### Input
----

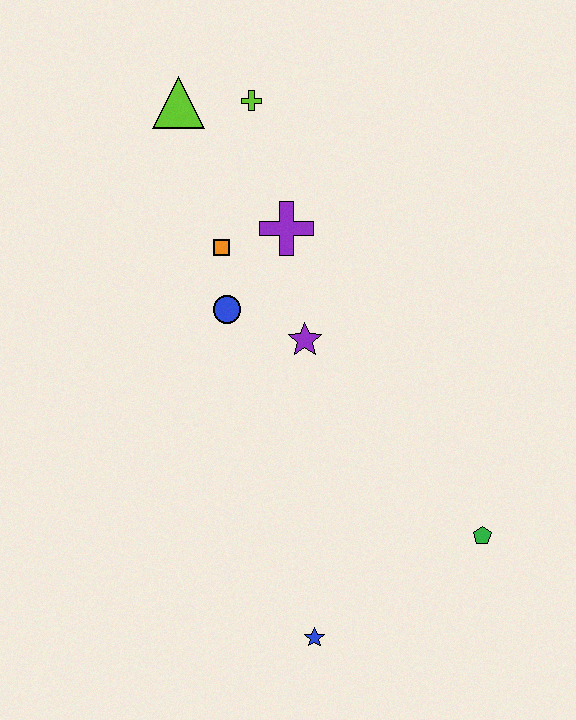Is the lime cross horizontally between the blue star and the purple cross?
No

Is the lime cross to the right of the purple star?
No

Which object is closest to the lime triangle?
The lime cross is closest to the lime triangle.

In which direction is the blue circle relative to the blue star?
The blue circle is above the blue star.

----

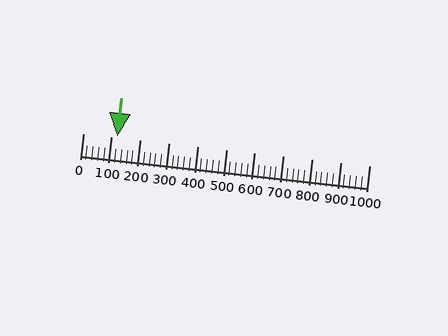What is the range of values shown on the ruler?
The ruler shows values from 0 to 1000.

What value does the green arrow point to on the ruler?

----

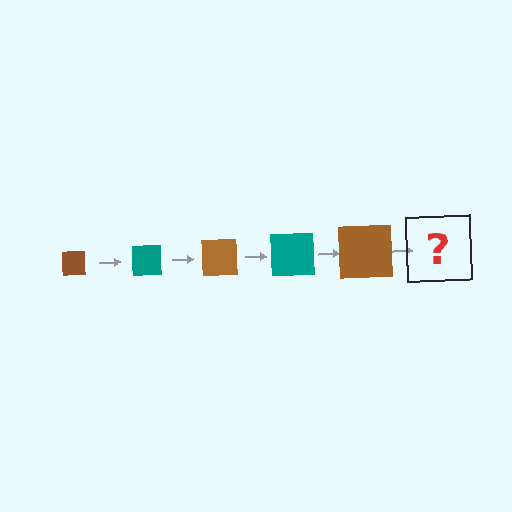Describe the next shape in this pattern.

----

### Your objective
Skip all pictures. Retype exactly the span whose first line is the one with "What is the" and whose last line is the one with "What value does".

### Task solution
What is the range of values shown on the ruler?
The ruler shows values from 0 to 1000.

What value does the green arrow point to on the ruler?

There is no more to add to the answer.